** START Record set **

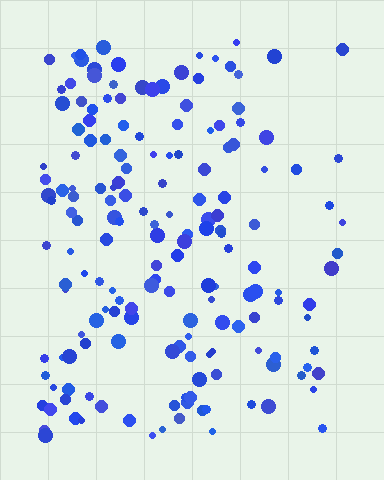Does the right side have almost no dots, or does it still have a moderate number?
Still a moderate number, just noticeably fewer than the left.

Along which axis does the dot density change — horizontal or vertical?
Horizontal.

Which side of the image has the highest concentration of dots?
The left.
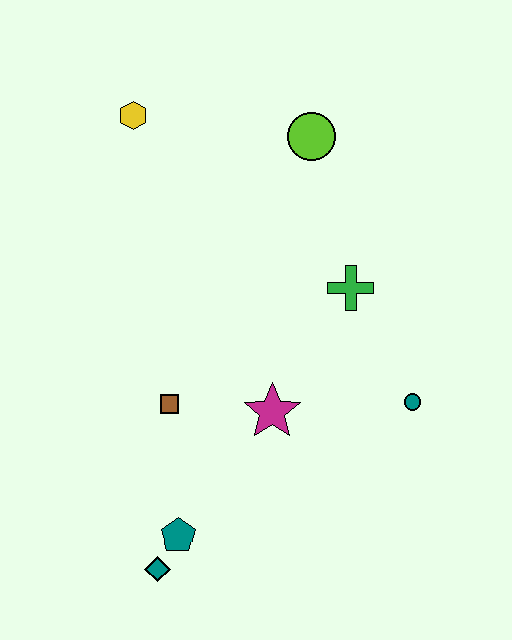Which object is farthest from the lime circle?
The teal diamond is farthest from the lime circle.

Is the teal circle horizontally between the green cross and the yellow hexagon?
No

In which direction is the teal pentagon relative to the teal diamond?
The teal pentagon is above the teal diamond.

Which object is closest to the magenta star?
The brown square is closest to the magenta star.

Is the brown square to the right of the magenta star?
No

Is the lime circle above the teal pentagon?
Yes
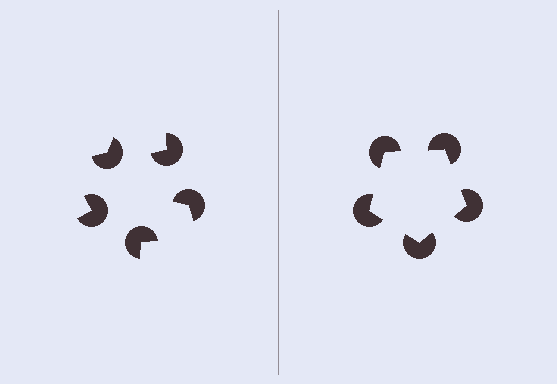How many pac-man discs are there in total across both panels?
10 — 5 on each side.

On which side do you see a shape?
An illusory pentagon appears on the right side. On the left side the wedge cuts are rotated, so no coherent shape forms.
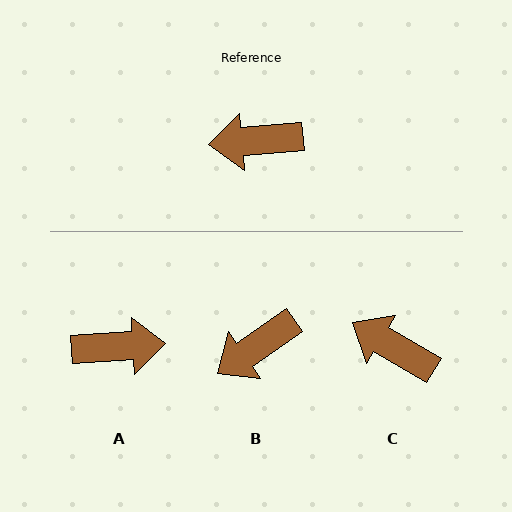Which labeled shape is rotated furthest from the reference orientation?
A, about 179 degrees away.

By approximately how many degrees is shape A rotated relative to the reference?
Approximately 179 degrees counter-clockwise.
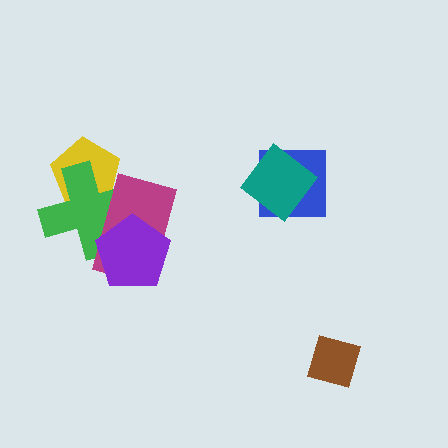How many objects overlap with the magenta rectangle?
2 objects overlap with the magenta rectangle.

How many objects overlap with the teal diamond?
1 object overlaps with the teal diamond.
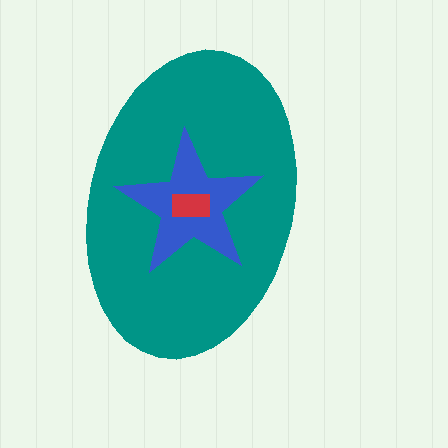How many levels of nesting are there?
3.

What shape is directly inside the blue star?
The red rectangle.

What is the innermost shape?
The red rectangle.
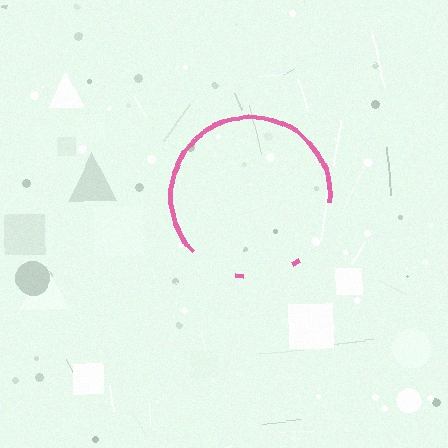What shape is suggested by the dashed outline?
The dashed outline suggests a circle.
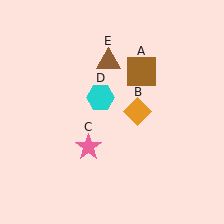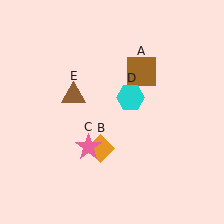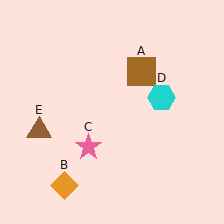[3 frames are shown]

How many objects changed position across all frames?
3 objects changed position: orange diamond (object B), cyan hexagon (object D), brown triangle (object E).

** END Record set **

Required task: Write out the entries above verbatim; the pictures do not belong in your copy.

Completed exercise:
Does the right side have almost no dots, or does it still have a moderate number?
Still a moderate number, just noticeably fewer than the left.

Along which axis does the dot density change — horizontal or vertical?
Horizontal.

Which side of the image has the highest concentration of dots?
The left.
Which object is farthest from the lime circle?
The teal diamond is farthest from the lime circle.

Is the teal circle horizontally between the green cross and the yellow hexagon?
No

In which direction is the teal pentagon relative to the teal diamond?
The teal pentagon is above the teal diamond.

Which object is closest to the magenta star?
The brown square is closest to the magenta star.

Is the brown square to the right of the magenta star?
No

Is the lime circle above the teal pentagon?
Yes
How many pac-man discs are there in total across both panels?
10 — 5 on each side.

On which side do you see a shape?
An illusory pentagon appears on the right side. On the left side the wedge cuts are rotated, so no coherent shape forms.
Which labeled shape is rotated furthest from the reference orientation?
A, about 179 degrees away.

By approximately how many degrees is shape A rotated relative to the reference?
Approximately 179 degrees counter-clockwise.
How many objects overlap with the magenta rectangle?
2 objects overlap with the magenta rectangle.

How many objects overlap with the teal diamond?
1 object overlaps with the teal diamond.
How many levels of nesting are there?
3.

What shape is directly inside the blue star?
The red rectangle.

What is the innermost shape?
The red rectangle.
What shape is suggested by the dashed outline?
The dashed outline suggests a circle.
[3 frames are shown]

How many objects changed position across all frames?
3 objects changed position: orange diamond (object B), cyan hexagon (object D), brown triangle (object E).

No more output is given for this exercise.